(TO BE DONE): Quote, verbatim, all material below, without pictures.

---------- SOURCE DATA

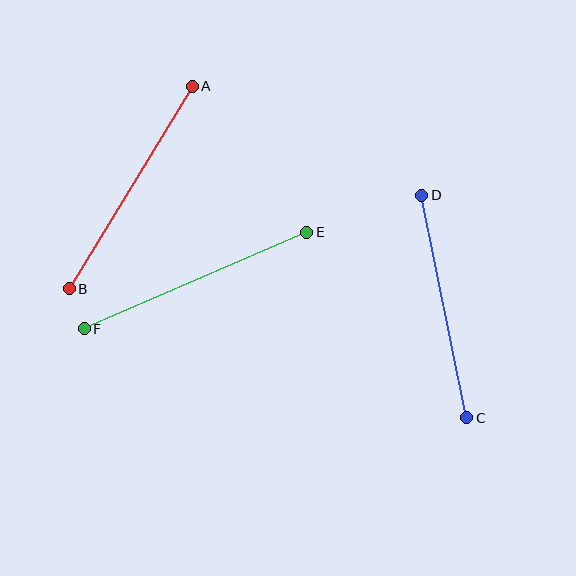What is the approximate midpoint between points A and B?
The midpoint is at approximately (131, 188) pixels.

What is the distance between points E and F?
The distance is approximately 242 pixels.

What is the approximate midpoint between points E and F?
The midpoint is at approximately (196, 280) pixels.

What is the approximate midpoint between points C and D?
The midpoint is at approximately (444, 307) pixels.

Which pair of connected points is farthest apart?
Points E and F are farthest apart.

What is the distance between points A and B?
The distance is approximately 237 pixels.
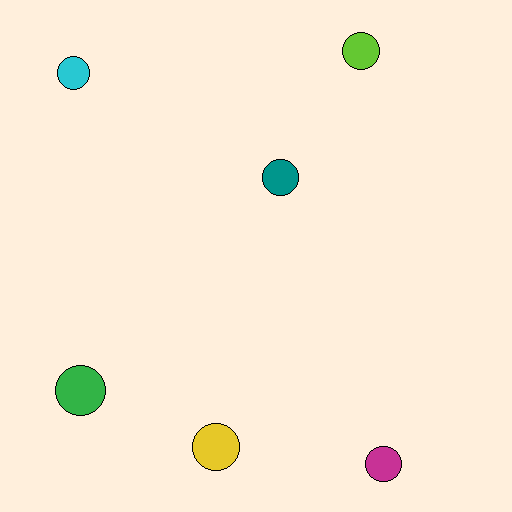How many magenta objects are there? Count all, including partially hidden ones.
There is 1 magenta object.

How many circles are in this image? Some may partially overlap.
There are 6 circles.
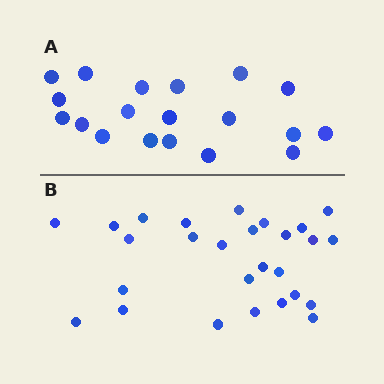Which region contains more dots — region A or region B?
Region B (the bottom region) has more dots.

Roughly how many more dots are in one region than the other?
Region B has roughly 8 or so more dots than region A.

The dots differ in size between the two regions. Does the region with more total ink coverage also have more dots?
No. Region A has more total ink coverage because its dots are larger, but region B actually contains more individual dots. Total area can be misleading — the number of items is what matters here.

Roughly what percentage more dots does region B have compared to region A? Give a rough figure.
About 40% more.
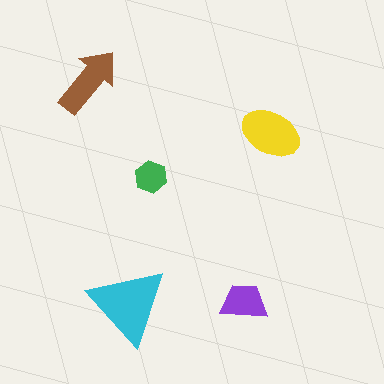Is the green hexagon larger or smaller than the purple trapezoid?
Smaller.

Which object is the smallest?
The green hexagon.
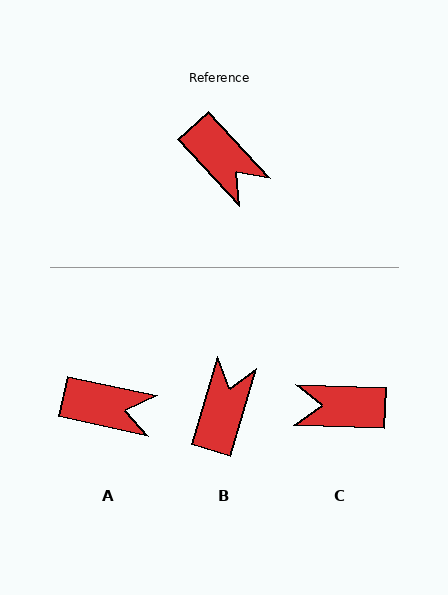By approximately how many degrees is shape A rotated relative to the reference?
Approximately 35 degrees counter-clockwise.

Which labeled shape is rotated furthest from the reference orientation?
C, about 135 degrees away.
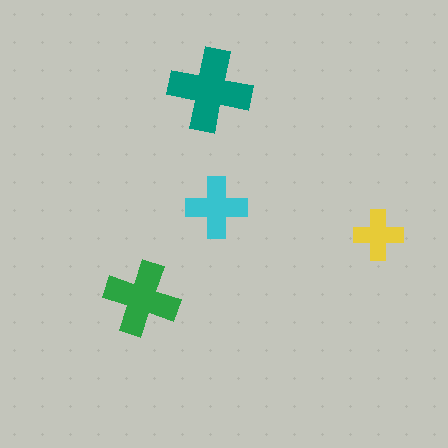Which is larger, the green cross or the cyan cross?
The green one.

--------------------

(CORRECT ANSWER):
What is the approximate midpoint between points A and B?
The midpoint is at approximately (131, 188) pixels.

What is the distance between points E and F?
The distance is approximately 242 pixels.

What is the approximate midpoint between points E and F?
The midpoint is at approximately (196, 280) pixels.

What is the approximate midpoint between points C and D?
The midpoint is at approximately (444, 307) pixels.

Which pair of connected points is farthest apart?
Points E and F are farthest apart.

What is the distance between points A and B?
The distance is approximately 237 pixels.
How many magenta objects are there? Count all, including partially hidden ones.
There is 1 magenta object.

How many circles are in this image? Some may partially overlap.
There are 6 circles.
Which region contains more dots — region A or region B?
Region B (the bottom region) has more dots.

Roughly how many more dots are in one region than the other?
Region B has roughly 8 or so more dots than region A.

The dots differ in size between the two regions. Does the region with more total ink coverage also have more dots?
No. Region A has more total ink coverage because its dots are larger, but region B actually contains more individual dots. Total area can be misleading — the number of items is what matters here.

Roughly what percentage more dots does region B have compared to region A? Give a rough figure.
About 40% more.
Is the green hexagon larger or smaller than the purple trapezoid?
Smaller.

Which object is the smallest?
The green hexagon.
By approximately how many degrees is shape A rotated relative to the reference?
Approximately 35 degrees counter-clockwise.

Which labeled shape is rotated furthest from the reference orientation?
C, about 135 degrees away.
Which is larger, the green cross or the cyan cross?
The green one.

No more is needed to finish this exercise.